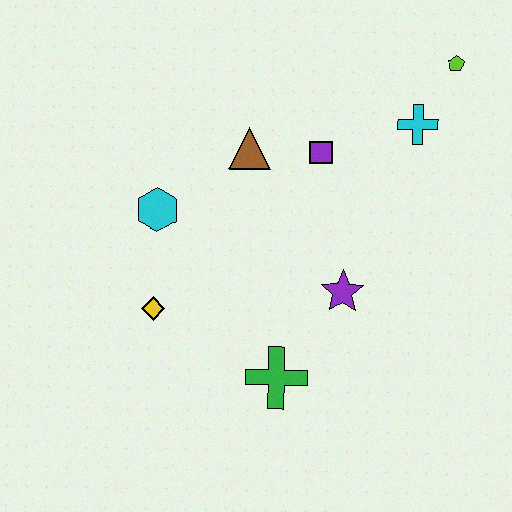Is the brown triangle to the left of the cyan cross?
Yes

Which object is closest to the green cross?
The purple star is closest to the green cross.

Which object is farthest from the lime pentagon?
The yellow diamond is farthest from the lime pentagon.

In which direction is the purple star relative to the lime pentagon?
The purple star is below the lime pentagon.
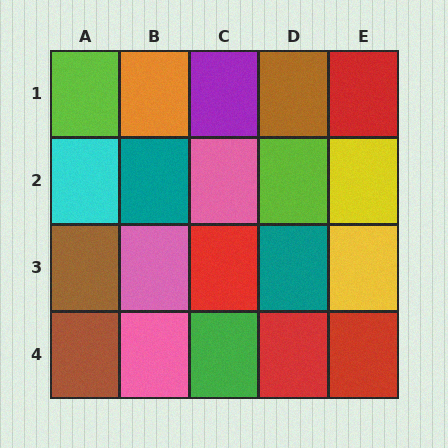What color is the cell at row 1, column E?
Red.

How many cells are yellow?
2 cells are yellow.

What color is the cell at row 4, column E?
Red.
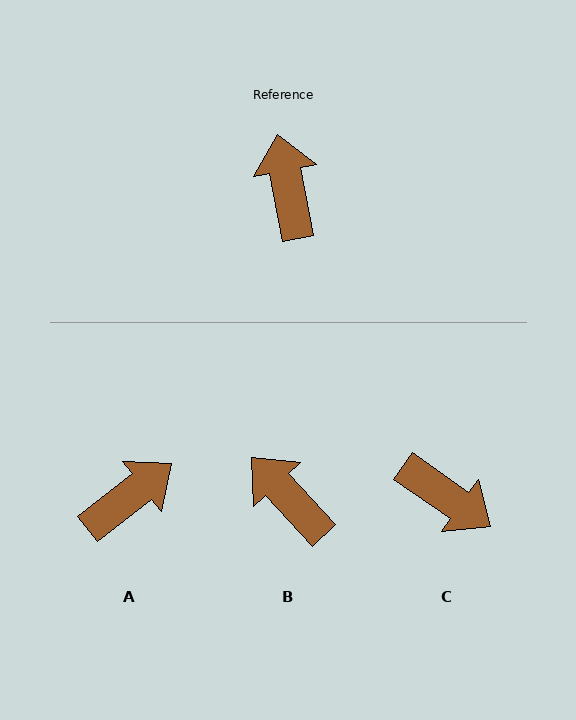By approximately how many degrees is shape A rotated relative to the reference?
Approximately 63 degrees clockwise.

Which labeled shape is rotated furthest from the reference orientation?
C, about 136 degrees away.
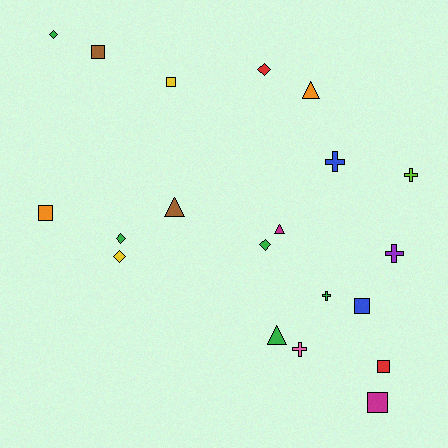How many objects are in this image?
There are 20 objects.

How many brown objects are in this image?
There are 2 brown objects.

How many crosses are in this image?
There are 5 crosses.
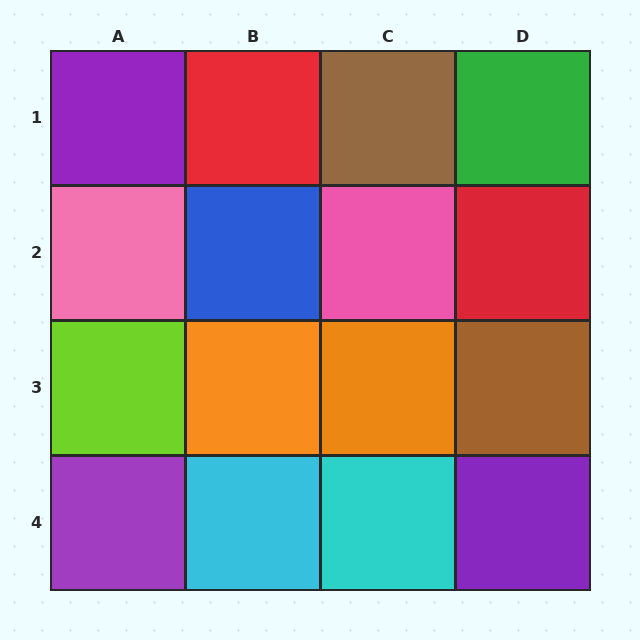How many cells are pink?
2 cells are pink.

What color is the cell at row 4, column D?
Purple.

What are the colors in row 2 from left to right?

### [Exercise]
All lines from the one containing "How many objects are in this image?" to the last line of the data above, both included, should be printed exactly, and the pictures should not appear.

### [Solved problem]
How many objects are in this image?
There are 20 objects.

How many brown objects are in this image?
There are 2 brown objects.

How many crosses are in this image?
There are 5 crosses.
How many cells are pink?
2 cells are pink.

What color is the cell at row 4, column D?
Purple.

What are the colors in row 2 from left to right?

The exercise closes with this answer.